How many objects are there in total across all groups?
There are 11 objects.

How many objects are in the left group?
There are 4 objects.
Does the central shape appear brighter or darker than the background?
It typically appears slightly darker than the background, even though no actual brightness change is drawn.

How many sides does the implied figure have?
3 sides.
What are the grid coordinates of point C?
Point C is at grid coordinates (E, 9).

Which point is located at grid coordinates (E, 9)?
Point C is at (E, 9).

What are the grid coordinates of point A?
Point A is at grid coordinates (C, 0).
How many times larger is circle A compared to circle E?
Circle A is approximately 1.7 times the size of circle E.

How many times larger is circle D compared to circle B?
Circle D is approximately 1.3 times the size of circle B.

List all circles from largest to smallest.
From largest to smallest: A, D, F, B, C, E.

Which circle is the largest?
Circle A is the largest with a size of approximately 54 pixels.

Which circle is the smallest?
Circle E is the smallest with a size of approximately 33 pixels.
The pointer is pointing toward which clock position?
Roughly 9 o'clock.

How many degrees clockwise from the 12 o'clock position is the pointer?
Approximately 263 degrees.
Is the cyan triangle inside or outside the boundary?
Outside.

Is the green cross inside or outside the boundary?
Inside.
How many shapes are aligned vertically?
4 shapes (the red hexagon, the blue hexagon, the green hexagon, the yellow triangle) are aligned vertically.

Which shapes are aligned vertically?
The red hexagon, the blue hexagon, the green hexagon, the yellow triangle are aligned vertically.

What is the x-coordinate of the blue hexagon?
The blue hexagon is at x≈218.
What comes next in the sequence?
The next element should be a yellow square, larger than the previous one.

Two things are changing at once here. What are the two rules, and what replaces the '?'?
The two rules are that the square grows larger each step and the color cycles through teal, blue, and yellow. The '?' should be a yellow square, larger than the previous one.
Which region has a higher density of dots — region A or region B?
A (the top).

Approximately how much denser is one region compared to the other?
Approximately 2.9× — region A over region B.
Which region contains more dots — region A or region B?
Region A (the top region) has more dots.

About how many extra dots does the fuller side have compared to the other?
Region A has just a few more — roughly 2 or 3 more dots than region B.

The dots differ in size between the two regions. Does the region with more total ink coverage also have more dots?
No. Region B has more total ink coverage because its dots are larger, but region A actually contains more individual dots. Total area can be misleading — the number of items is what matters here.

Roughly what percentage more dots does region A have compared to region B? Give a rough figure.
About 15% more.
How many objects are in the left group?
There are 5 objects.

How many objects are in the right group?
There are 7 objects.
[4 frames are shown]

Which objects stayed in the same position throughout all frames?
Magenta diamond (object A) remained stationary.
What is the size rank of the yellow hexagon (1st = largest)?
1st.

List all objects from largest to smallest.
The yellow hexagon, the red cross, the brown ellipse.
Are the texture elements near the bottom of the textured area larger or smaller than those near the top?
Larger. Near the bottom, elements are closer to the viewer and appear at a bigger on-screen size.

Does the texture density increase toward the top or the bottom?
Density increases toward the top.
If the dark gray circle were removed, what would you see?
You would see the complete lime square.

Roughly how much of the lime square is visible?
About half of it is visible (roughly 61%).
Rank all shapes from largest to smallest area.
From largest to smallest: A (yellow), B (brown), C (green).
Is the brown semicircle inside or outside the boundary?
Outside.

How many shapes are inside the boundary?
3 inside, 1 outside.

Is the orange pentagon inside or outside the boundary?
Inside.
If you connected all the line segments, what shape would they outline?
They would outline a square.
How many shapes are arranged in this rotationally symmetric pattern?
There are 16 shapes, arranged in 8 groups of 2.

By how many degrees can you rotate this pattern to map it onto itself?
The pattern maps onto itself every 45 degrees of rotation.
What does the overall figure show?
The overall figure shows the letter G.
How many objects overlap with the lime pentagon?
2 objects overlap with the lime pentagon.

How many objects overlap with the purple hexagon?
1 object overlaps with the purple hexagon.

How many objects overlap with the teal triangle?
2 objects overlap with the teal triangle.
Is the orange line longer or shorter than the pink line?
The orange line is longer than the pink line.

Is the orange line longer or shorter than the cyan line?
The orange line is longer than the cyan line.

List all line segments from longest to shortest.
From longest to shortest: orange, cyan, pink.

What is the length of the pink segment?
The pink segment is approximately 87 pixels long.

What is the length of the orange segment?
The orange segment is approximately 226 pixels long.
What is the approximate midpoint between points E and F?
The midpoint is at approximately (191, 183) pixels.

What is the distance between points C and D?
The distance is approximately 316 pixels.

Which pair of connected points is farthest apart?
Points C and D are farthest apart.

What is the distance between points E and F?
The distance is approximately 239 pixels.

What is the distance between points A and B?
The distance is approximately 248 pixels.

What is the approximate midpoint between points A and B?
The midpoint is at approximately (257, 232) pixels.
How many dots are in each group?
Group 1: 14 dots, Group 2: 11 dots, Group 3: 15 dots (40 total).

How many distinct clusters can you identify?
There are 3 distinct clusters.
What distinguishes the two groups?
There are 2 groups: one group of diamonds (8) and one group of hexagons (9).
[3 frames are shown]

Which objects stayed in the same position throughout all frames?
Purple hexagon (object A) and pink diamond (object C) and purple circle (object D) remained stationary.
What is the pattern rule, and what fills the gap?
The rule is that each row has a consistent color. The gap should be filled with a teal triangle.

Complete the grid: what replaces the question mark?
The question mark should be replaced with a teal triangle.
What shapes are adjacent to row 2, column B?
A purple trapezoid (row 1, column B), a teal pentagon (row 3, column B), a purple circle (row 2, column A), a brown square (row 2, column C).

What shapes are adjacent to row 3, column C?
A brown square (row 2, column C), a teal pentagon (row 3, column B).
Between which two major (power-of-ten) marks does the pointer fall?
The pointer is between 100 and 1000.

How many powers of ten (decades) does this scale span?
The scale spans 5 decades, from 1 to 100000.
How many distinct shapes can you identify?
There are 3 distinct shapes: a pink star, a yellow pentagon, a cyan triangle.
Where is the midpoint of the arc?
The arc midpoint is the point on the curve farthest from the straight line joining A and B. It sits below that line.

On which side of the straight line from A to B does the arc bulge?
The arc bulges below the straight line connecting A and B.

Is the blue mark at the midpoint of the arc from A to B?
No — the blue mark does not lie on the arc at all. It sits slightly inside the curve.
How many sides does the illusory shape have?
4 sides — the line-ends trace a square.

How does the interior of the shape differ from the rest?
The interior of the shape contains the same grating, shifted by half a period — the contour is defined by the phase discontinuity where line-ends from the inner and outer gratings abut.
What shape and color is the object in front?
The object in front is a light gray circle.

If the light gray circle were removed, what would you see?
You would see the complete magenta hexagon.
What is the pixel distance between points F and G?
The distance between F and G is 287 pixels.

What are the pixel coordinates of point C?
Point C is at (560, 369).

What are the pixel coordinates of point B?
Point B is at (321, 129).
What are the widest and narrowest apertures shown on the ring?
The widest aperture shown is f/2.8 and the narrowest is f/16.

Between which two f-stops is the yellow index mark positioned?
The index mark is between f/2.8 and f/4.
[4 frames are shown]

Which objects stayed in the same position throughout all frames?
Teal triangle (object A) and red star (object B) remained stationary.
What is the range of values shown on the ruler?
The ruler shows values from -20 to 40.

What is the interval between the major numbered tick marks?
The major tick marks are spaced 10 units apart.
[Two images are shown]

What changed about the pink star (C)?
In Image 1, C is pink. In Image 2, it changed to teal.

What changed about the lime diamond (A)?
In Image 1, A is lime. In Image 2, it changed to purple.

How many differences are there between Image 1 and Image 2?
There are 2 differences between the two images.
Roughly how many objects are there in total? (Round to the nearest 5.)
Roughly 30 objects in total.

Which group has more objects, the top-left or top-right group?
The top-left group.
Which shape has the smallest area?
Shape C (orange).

----

Return all of the data word for word.

How many objects are there in total across all groups?
There are 11 objects.

How many objects are in the left group?
There are 4 objects.
Does the central shape appear brighter or darker than the background?
It typically appears slightly darker than the background, even though no actual brightness change is drawn.

How many sides does the implied figure have?
3 sides.
What are the grid coordinates of point C?
Point C is at grid coordinates (E, 9).

Which point is located at grid coordinates (E, 9)?
Point C is at (E, 9).

What are the grid coordinates of point A?
Point A is at grid coordinates (C, 0).
How many times larger is circle A compared to circle E?
Circle A is approximately 1.7 times the size of circle E.

How many times larger is circle D compared to circle B?
Circle D is approximately 1.3 times the size of circle B.

List all circles from largest to smallest.
From largest to smallest: A, D, F, B, C, E.

Which circle is the largest?
Circle A is the largest with a size of approximately 54 pixels.

Which circle is the smallest?
Circle E is the smallest with a size of approximately 33 pixels.
The pointer is pointing toward which clock position?
Roughly 9 o'clock.

How many degrees clockwise from the 12 o'clock position is the pointer?
Approximately 263 degrees.
Is the cyan triangle inside or outside the boundary?
Outside.

Is the green cross inside or outside the boundary?
Inside.
How many shapes are aligned vertically?
4 shapes (the red hexagon, the blue hexagon, the green hexagon, the yellow triangle) are aligned vertically.

Which shapes are aligned vertically?
The red hexagon, the blue hexagon, the green hexagon, the yellow triangle are aligned vertically.

What is the x-coordinate of the blue hexagon?
The blue hexagon is at x≈218.
What comes next in the sequence?
The next element should be a yellow square, larger than the previous one.

Two things are changing at once here. What are the two rules, and what replaces the '?'?
The two rules are that the square grows larger each step and the color cycles through teal, blue, and yellow. The '?' should be a yellow square, larger than the previous one.
Which region has a higher density of dots — region A or region B?
A (the top).

Approximately how much denser is one region compared to the other?
Approximately 2.9× — region A over region B.
Which region contains more dots — region A or region B?
Region A (the top region) has more dots.

About how many extra dots does the fuller side have compared to the other?
Region A has just a few more — roughly 2 or 3 more dots than region B.

The dots differ in size between the two regions. Does the region with more total ink coverage also have more dots?
No. Region B has more total ink coverage because its dots are larger, but region A actually contains more individual dots. Total area can be misleading — the number of items is what matters here.

Roughly what percentage more dots does region A have compared to region B? Give a rough figure.
About 15% more.
How many objects are in the left group?
There are 5 objects.

How many objects are in the right group?
There are 7 objects.
[4 frames are shown]

Which objects stayed in the same position throughout all frames?
Magenta diamond (object A) remained stationary.
What is the size rank of the yellow hexagon (1st = largest)?
1st.

List all objects from largest to smallest.
The yellow hexagon, the red cross, the brown ellipse.
Are the texture elements near the bottom of the textured area larger or smaller than those near the top?
Larger. Near the bottom, elements are closer to the viewer and appear at a bigger on-screen size.

Does the texture density increase toward the top or the bottom?
Density increases toward the top.
If the dark gray circle were removed, what would you see?
You would see the complete lime square.

Roughly how much of the lime square is visible?
About half of it is visible (roughly 61%).
Rank all shapes from largest to smallest area.
From largest to smallest: A (yellow), B (brown), C (green).
Is the brown semicircle inside or outside the boundary?
Outside.

How many shapes are inside the boundary?
3 inside, 1 outside.

Is the orange pentagon inside or outside the boundary?
Inside.
If you connected all the line segments, what shape would they outline?
They would outline a square.
How many shapes are arranged in this rotationally symmetric pattern?
There are 16 shapes, arranged in 8 groups of 2.

By how many degrees can you rotate this pattern to map it onto itself?
The pattern maps onto itself every 45 degrees of rotation.
What does the overall figure show?
The overall figure shows the letter G.
How many objects overlap with the lime pentagon?
2 objects overlap with the lime pentagon.

How many objects overlap with the purple hexagon?
1 object overlaps with the purple hexagon.

How many objects overlap with the teal triangle?
2 objects overlap with the teal triangle.
Is the orange line longer or shorter than the pink line?
The orange line is longer than the pink line.

Is the orange line longer or shorter than the cyan line?
The orange line is longer than the cyan line.

List all line segments from longest to shortest.
From longest to shortest: orange, cyan, pink.

What is the length of the pink segment?
The pink segment is approximately 87 pixels long.

What is the length of the orange segment?
The orange segment is approximately 226 pixels long.
What is the approximate midpoint between points E and F?
The midpoint is at approximately (191, 183) pixels.

What is the distance between points C and D?
The distance is approximately 316 pixels.

Which pair of connected points is farthest apart?
Points C and D are farthest apart.

What is the distance between points E and F?
The distance is approximately 239 pixels.

What is the distance between points A and B?
The distance is approximately 248 pixels.

What is the approximate midpoint between points A and B?
The midpoint is at approximately (257, 232) pixels.
How many dots are in each group?
Group 1: 14 dots, Group 2: 11 dots, Group 3: 15 dots (40 total).

How many distinct clusters can you identify?
There are 3 distinct clusters.
What distinguishes the two groups?
There are 2 groups: one group of diamonds (8) and one group of hexagons (9).
[3 frames are shown]

Which objects stayed in the same position throughout all frames?
Purple hexagon (object A) and pink diamond (object C) and purple circle (object D) remained stationary.
What is the pattern rule, and what fills the gap?
The rule is that each row has a consistent color. The gap should be filled with a teal triangle.

Complete the grid: what replaces the question mark?
The question mark should be replaced with a teal triangle.
What shapes are adjacent to row 2, column B?
A purple trapezoid (row 1, column B), a teal pentagon (row 3, column B), a purple circle (row 2, column A), a brown square (row 2, column C).

What shapes are adjacent to row 3, column C?
A brown square (row 2, column C), a teal pentagon (row 3, column B).
Between which two major (power-of-ten) marks does the pointer fall?
The pointer is between 100 and 1000.

How many powers of ten (decades) does this scale span?
The scale spans 5 decades, from 1 to 100000.
How many distinct shapes can you identify?
There are 3 distinct shapes: a pink star, a yellow pentagon, a cyan triangle.
Where is the midpoint of the arc?
The arc midpoint is the point on the curve farthest from the straight line joining A and B. It sits below that line.

On which side of the straight line from A to B does the arc bulge?
The arc bulges below the straight line connecting A and B.

Is the blue mark at the midpoint of the arc from A to B?
No — the blue mark does not lie on the arc at all. It sits slightly inside the curve.
How many sides does the illusory shape have?
4 sides — the line-ends trace a square.

How does the interior of the shape differ from the rest?
The interior of the shape contains the same grating, shifted by half a period — the contour is defined by the phase discontinuity where line-ends from the inner and outer gratings abut.
What shape and color is the object in front?
The object in front is a light gray circle.

If the light gray circle were removed, what would you see?
You would see the complete magenta hexagon.
What is the pixel distance between points F and G?
The distance between F and G is 287 pixels.

What are the pixel coordinates of point C?
Point C is at (560, 369).

What are the pixel coordinates of point B?
Point B is at (321, 129).
What are the widest and narrowest apertures shown on the ring?
The widest aperture shown is f/2.8 and the narrowest is f/16.

Between which two f-stops is the yellow index mark positioned?
The index mark is between f/2.8 and f/4.
[4 frames are shown]

Which objects stayed in the same position throughout all frames?
Teal triangle (object A) and red star (object B) remained stationary.
What is the range of values shown on the ruler?
The ruler shows values from -20 to 40.

What is the interval between the major numbered tick marks?
The major tick marks are spaced 10 units apart.
[Two images are shown]

What changed about the pink star (C)?
In Image 1, C is pink. In Image 2, it changed to teal.

What changed about the lime diamond (A)?
In Image 1, A is lime. In Image 2, it changed to purple.

How many differences are there between Image 1 and Image 2?
There are 2 differences between the two images.
Roughly how many objects are there in total? (Round to the nearest 5.)
Roughly 30 objects in total.

Which group has more objects, the top-left or top-right group?
The top-left group.
Which shape has the smallest area?
Shape C (orange).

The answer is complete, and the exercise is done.